### Set problem
Everything from the line that contains "[Two images are shown]" through the final line of the records below should be quoted exactly, except the pictures.
▽
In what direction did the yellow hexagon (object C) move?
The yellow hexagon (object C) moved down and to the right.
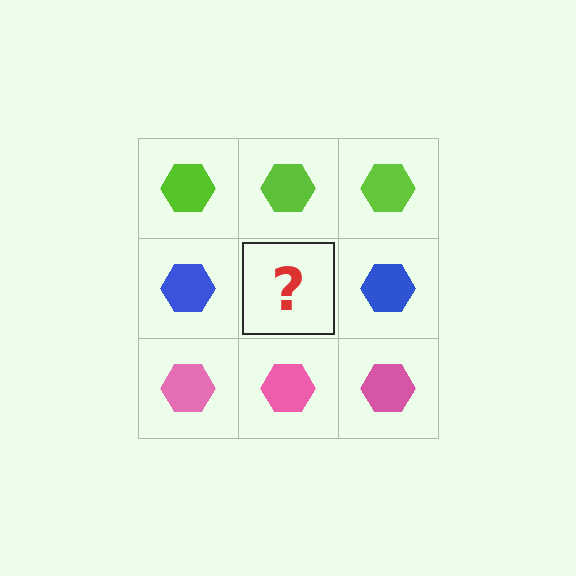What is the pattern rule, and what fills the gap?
The rule is that each row has a consistent color. The gap should be filled with a blue hexagon.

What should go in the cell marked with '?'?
The missing cell should contain a blue hexagon.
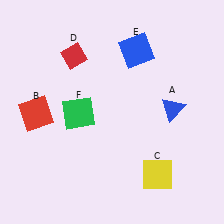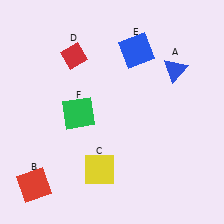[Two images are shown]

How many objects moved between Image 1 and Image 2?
3 objects moved between the two images.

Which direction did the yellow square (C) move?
The yellow square (C) moved left.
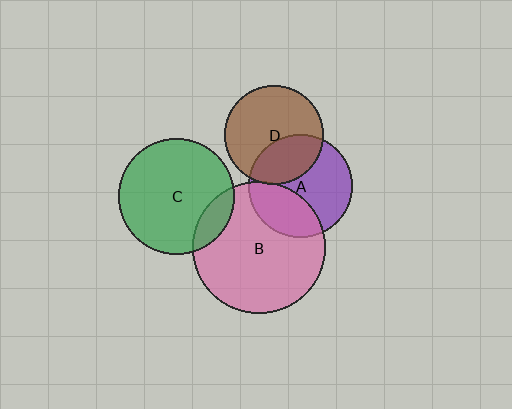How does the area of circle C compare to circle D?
Approximately 1.4 times.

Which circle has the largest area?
Circle B (pink).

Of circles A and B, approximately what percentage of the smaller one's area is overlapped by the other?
Approximately 35%.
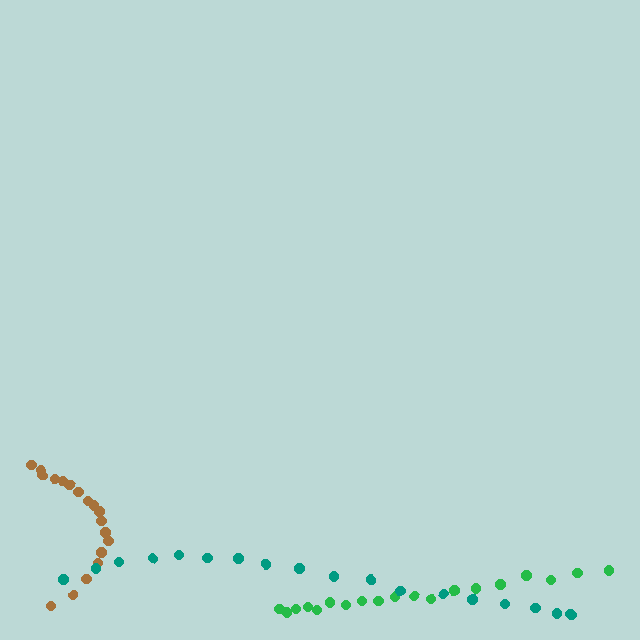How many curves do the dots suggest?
There are 3 distinct paths.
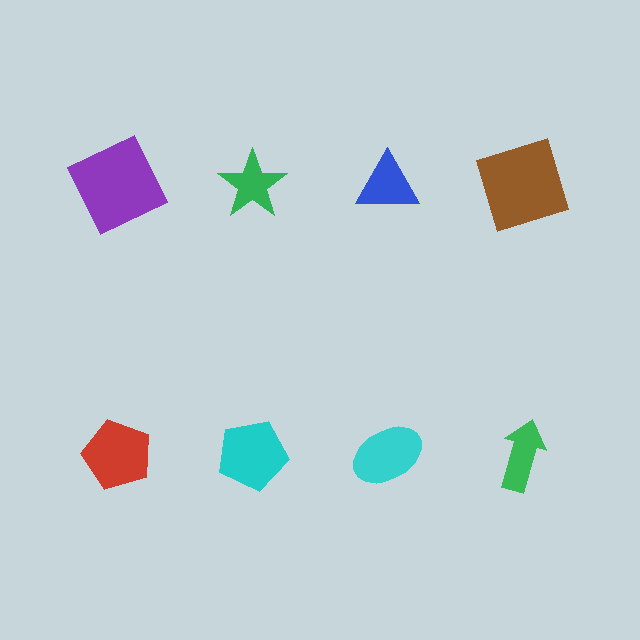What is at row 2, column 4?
A green arrow.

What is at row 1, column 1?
A purple square.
△
### The result
[Two images are shown]

How many objects moved between Image 1 and Image 2?
3 objects moved between the two images.

Which direction did the yellow square (C) move?
The yellow square (C) moved left.
How does the area of circle C compare to circle D?
Approximately 1.4 times.

Which circle has the largest area?
Circle B (pink).

Of circles A and B, approximately what percentage of the smaller one's area is overlapped by the other?
Approximately 35%.
How many curves do the dots suggest?
There are 3 distinct paths.
What is at row 2, column 4?
A green arrow.

What is at row 1, column 1?
A purple square.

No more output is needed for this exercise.